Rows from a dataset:
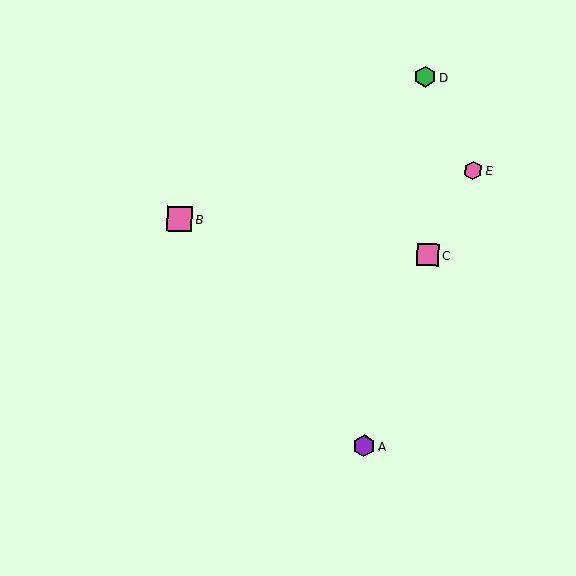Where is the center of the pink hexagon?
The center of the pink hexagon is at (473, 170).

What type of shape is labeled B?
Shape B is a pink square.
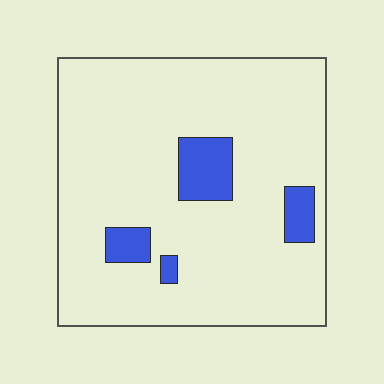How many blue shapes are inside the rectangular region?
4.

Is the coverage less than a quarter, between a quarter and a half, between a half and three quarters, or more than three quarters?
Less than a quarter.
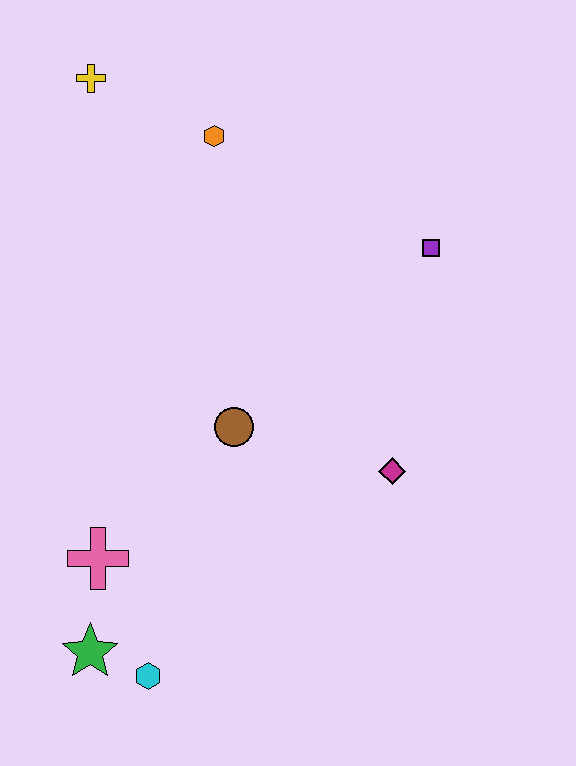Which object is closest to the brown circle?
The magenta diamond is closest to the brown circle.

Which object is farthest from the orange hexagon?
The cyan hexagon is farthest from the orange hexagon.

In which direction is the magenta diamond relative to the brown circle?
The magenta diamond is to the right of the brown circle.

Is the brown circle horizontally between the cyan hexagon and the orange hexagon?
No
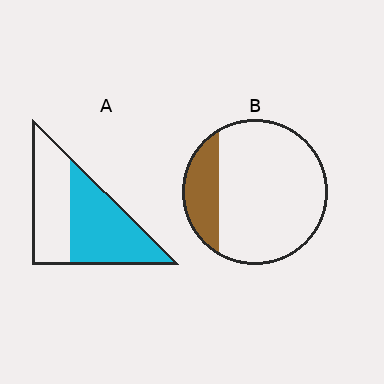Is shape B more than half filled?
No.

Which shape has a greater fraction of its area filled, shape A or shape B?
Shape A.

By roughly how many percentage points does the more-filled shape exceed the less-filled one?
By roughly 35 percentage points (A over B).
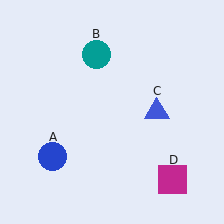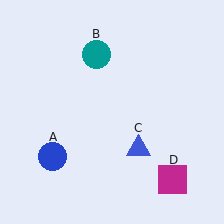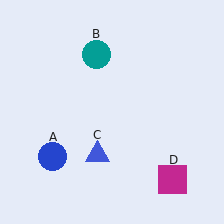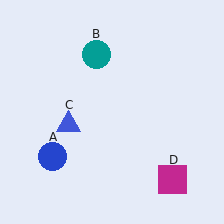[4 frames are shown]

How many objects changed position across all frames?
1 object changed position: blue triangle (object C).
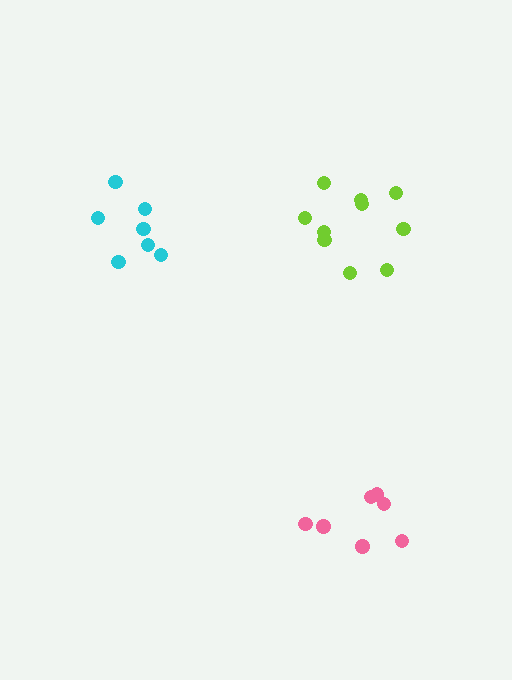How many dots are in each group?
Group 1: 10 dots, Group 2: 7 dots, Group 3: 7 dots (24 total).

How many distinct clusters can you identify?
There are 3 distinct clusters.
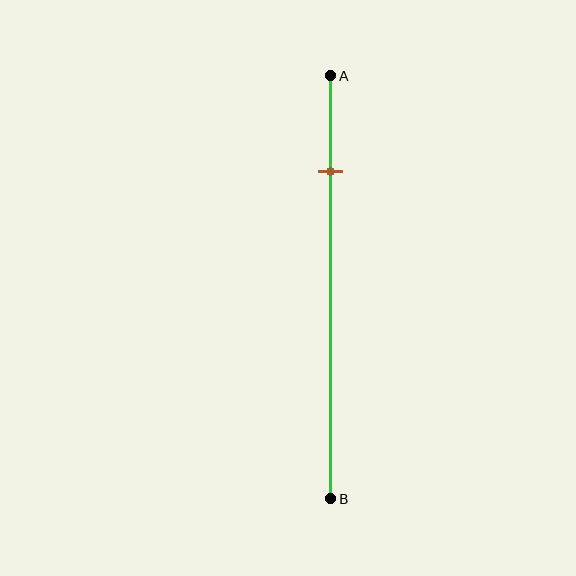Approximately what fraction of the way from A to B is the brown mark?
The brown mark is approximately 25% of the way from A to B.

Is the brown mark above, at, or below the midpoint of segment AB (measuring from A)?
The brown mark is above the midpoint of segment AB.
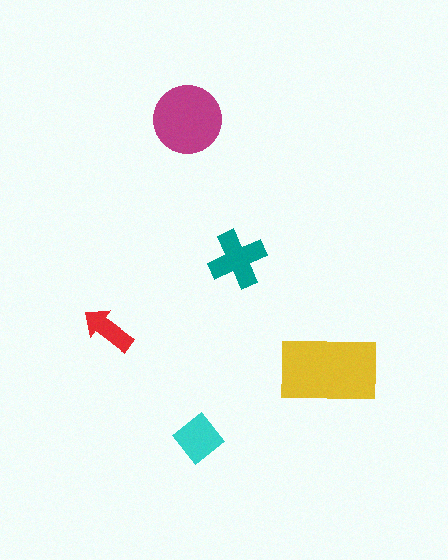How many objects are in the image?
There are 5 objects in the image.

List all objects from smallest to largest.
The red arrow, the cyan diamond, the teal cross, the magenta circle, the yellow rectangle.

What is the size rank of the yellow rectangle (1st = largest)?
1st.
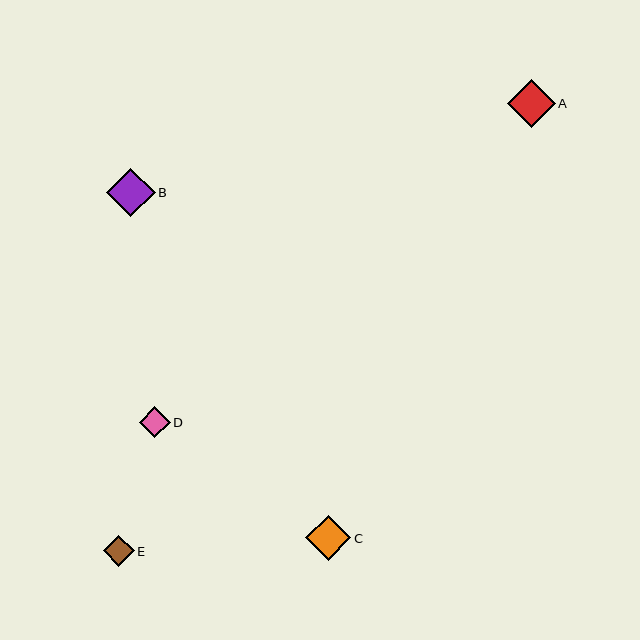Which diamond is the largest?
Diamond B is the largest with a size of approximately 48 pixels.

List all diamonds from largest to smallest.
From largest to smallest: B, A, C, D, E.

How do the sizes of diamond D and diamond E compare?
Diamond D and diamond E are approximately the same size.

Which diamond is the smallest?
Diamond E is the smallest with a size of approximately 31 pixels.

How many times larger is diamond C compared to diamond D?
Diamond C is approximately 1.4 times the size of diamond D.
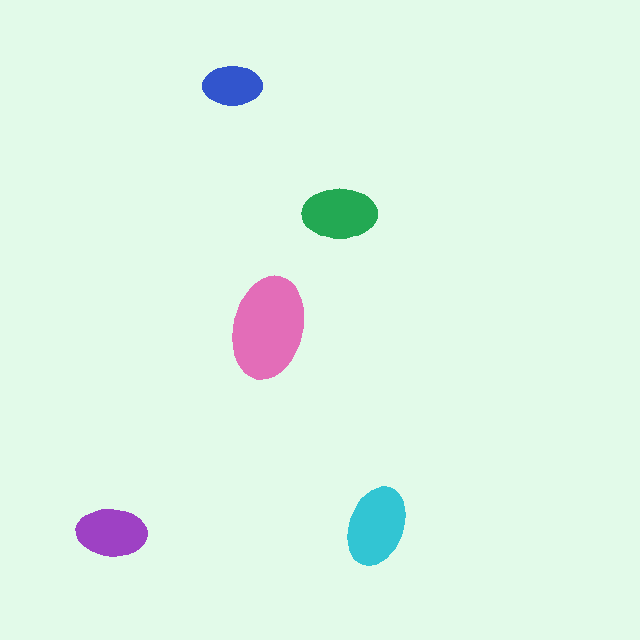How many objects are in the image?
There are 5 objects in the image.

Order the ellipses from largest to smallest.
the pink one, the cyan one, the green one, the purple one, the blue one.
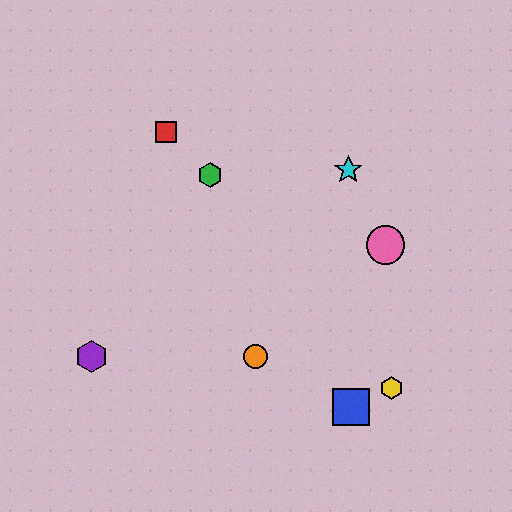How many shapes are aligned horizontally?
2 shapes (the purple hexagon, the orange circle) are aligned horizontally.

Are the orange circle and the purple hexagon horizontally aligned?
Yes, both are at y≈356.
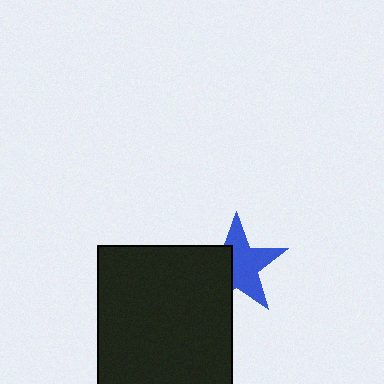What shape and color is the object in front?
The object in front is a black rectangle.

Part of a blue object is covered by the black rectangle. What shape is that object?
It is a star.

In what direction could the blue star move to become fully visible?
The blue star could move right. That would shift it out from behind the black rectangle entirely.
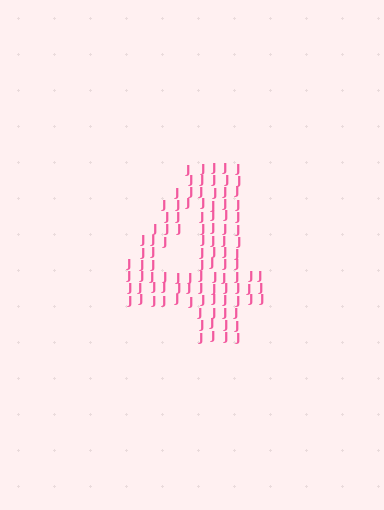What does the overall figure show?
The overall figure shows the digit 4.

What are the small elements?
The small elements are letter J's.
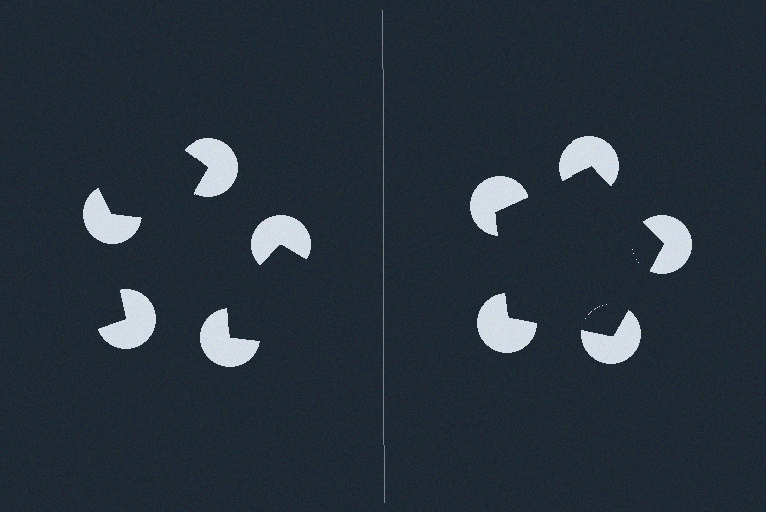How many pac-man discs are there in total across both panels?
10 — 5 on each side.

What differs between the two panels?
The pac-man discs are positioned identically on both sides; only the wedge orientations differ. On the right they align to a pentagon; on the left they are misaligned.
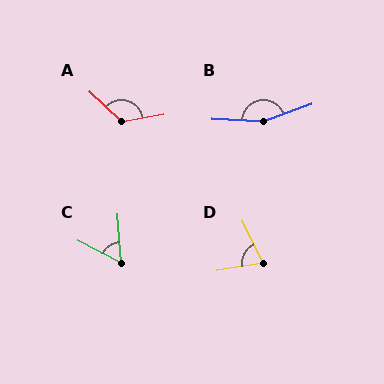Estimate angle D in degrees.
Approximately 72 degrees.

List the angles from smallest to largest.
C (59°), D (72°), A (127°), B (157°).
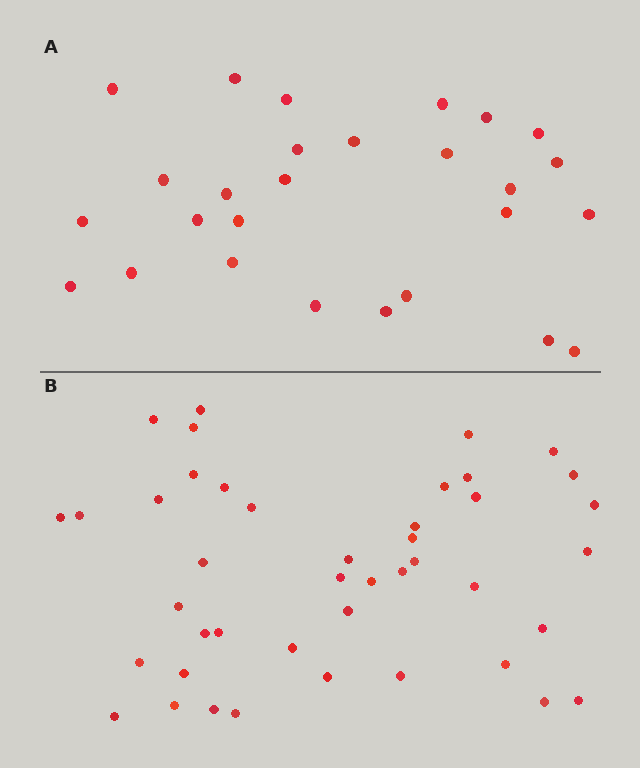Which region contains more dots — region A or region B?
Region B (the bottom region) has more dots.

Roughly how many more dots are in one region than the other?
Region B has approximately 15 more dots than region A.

■ **TASK DETAILS**
Output the line containing "Are the orange" along with every line after it to the end of the material, exactly as written, but without pictures.

■ **REPLY**
Are the orange circle and the purple hexagon horizontally aligned?
Yes, both are at y≈356.
What shape and color is the object in front?
The object in front is a black rectangle.

Part of a blue object is covered by the black rectangle. What shape is that object?
It is a star.

In what direction could the blue star move to become fully visible?
The blue star could move right. That would shift it out from behind the black rectangle entirely.
What does the overall figure show?
The overall figure shows the digit 4.

What are the small elements?
The small elements are letter J's.
How many pac-man discs are there in total across both panels?
10 — 5 on each side.

What differs between the two panels?
The pac-man discs are positioned identically on both sides; only the wedge orientations differ. On the right they align to a pentagon; on the left they are misaligned.
Estimate angle D in degrees.
Approximately 72 degrees.

List the angles from smallest to largest.
C (59°), D (72°), A (127°), B (157°).
Which region contains more dots — region A or region B?
Region B (the bottom region) has more dots.

Roughly how many more dots are in one region than the other?
Region B has approximately 15 more dots than region A.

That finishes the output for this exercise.